Material for this exercise:

*****

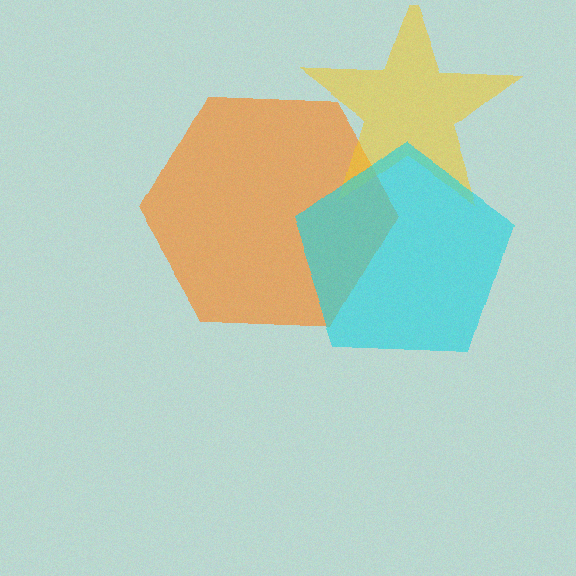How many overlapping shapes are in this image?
There are 3 overlapping shapes in the image.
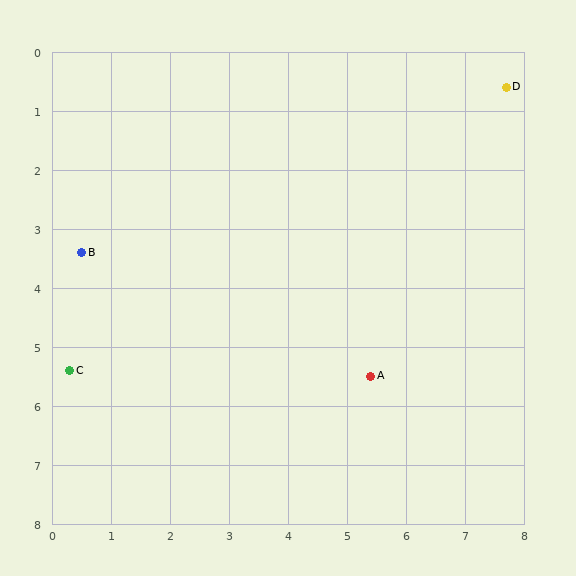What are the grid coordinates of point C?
Point C is at approximately (0.3, 5.4).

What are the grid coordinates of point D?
Point D is at approximately (7.7, 0.6).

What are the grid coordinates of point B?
Point B is at approximately (0.5, 3.4).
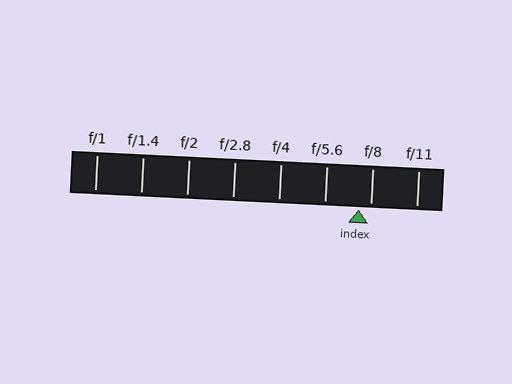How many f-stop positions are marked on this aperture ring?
There are 8 f-stop positions marked.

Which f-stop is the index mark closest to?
The index mark is closest to f/8.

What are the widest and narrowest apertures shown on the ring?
The widest aperture shown is f/1 and the narrowest is f/11.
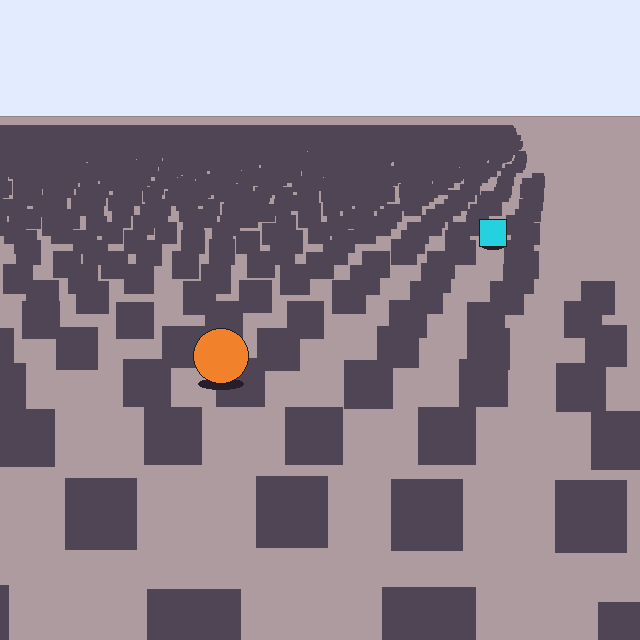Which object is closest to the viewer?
The orange circle is closest. The texture marks near it are larger and more spread out.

*****

Direction:
Will you restate every entry word for word and omit the images?

Solution to this task:
How many overlapping shapes are in this image?
There are 3 overlapping shapes in the image.
What are the grid coordinates of point C?
Point C is at approximately (0.3, 5.4).

What are the grid coordinates of point D?
Point D is at approximately (7.7, 0.6).

What are the grid coordinates of point B?
Point B is at approximately (0.5, 3.4).
How many f-stop positions are marked on this aperture ring?
There are 8 f-stop positions marked.

Which f-stop is the index mark closest to?
The index mark is closest to f/8.

What are the widest and narrowest apertures shown on the ring?
The widest aperture shown is f/1 and the narrowest is f/11.
Which object is closest to the viewer?
The orange circle is closest. The texture marks near it are larger and more spread out.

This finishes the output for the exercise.